▸ **Your goal**: The entries below contain pictures. Retype everything except those pictures, exactly as given.

Records from a dataset:

────────────────────────────────────────

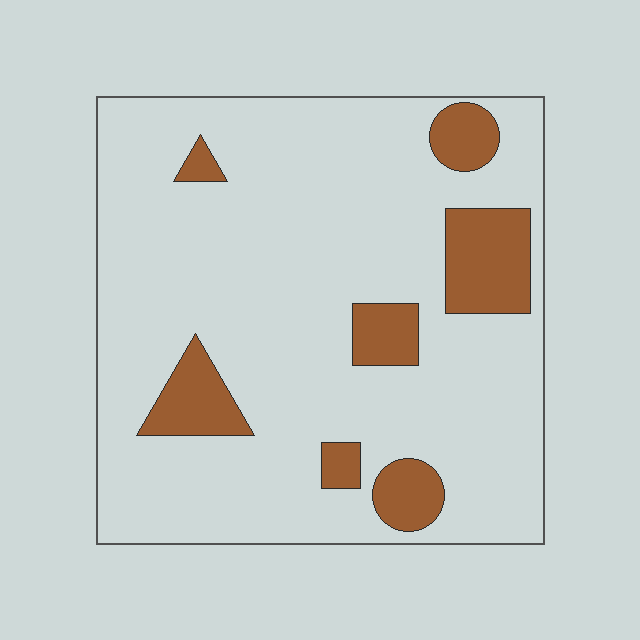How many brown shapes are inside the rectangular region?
7.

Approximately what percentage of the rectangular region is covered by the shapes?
Approximately 15%.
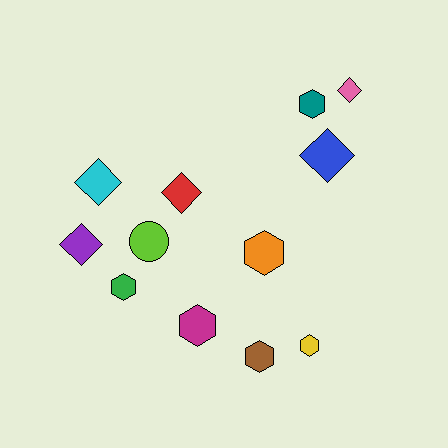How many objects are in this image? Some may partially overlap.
There are 12 objects.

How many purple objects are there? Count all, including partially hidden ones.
There is 1 purple object.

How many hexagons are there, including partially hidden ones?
There are 6 hexagons.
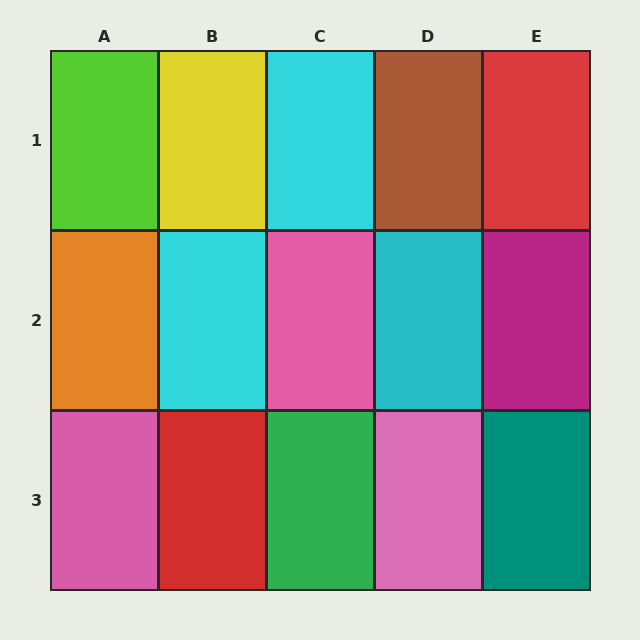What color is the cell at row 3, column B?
Red.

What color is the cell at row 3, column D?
Pink.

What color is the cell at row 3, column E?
Teal.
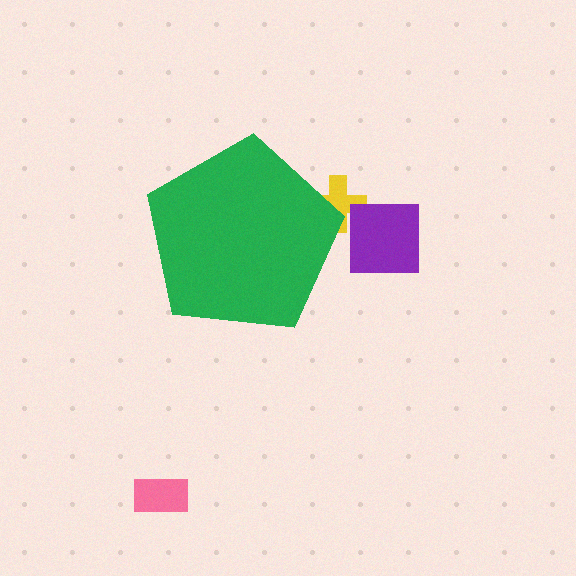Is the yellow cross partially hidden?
Yes, the yellow cross is partially hidden behind the green pentagon.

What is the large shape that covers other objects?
A green pentagon.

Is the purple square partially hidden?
No, the purple square is fully visible.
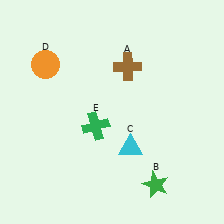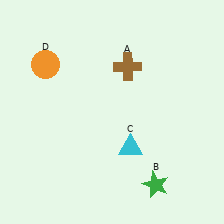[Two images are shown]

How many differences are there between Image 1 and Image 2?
There is 1 difference between the two images.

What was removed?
The green cross (E) was removed in Image 2.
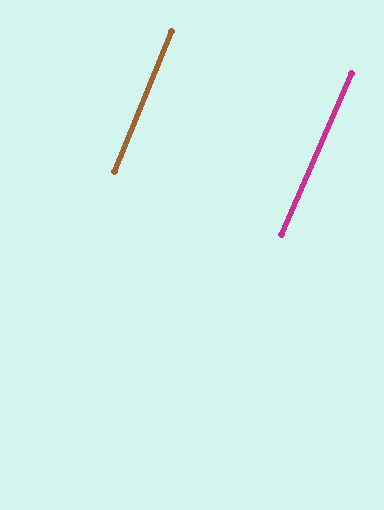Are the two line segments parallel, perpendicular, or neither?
Parallel — their directions differ by only 1.3°.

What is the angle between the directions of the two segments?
Approximately 1 degree.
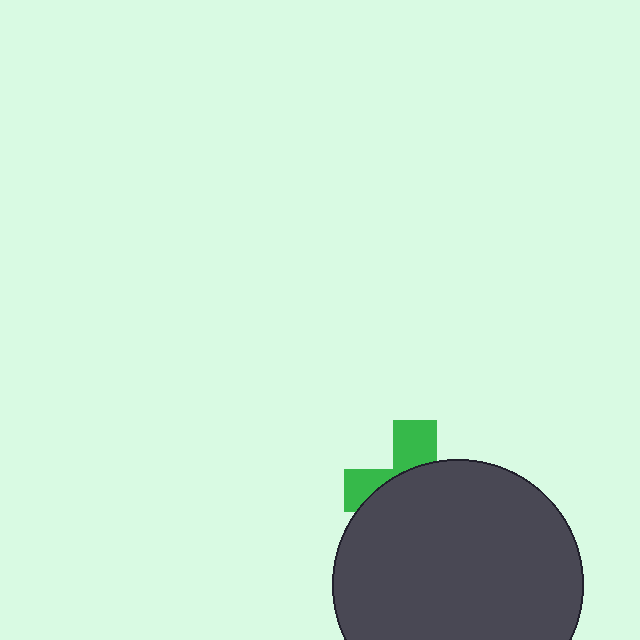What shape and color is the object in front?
The object in front is a dark gray circle.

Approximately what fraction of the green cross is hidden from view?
Roughly 66% of the green cross is hidden behind the dark gray circle.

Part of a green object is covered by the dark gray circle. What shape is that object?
It is a cross.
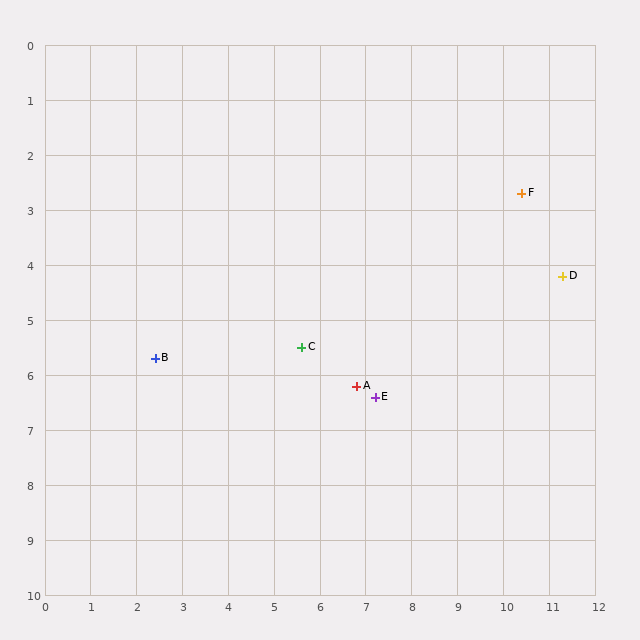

────────────────────────────────────────

▸ **Answer to the problem**:
How many brown shapes are inside the rectangular region?
7.

Approximately what percentage of the rectangular region is covered by the shapes?
Approximately 15%.
How many objects are in this image? Some may partially overlap.
There are 12 objects.

How many purple objects are there? Count all, including partially hidden ones.
There is 1 purple object.

How many hexagons are there, including partially hidden ones?
There are 6 hexagons.
What color is the cell at row 3, column B?
Red.

What color is the cell at row 3, column D?
Pink.

What color is the cell at row 3, column E?
Teal.
Is the yellow cross partially hidden?
Yes, the yellow cross is partially hidden behind the green pentagon.

What is the large shape that covers other objects?
A green pentagon.

Is the purple square partially hidden?
No, the purple square is fully visible.
[Two images are shown]

How many differences are there between Image 1 and Image 2?
There is 1 difference between the two images.

What was removed?
The green cross (E) was removed in Image 2.
Are the two line segments parallel, perpendicular, or neither?
Parallel — their directions differ by only 1.3°.

What is the angle between the directions of the two segments?
Approximately 1 degree.
What shape and color is the object in front?
The object in front is a dark gray circle.

Approximately what fraction of the green cross is hidden from view?
Roughly 66% of the green cross is hidden behind the dark gray circle.

Part of a green object is covered by the dark gray circle. What shape is that object?
It is a cross.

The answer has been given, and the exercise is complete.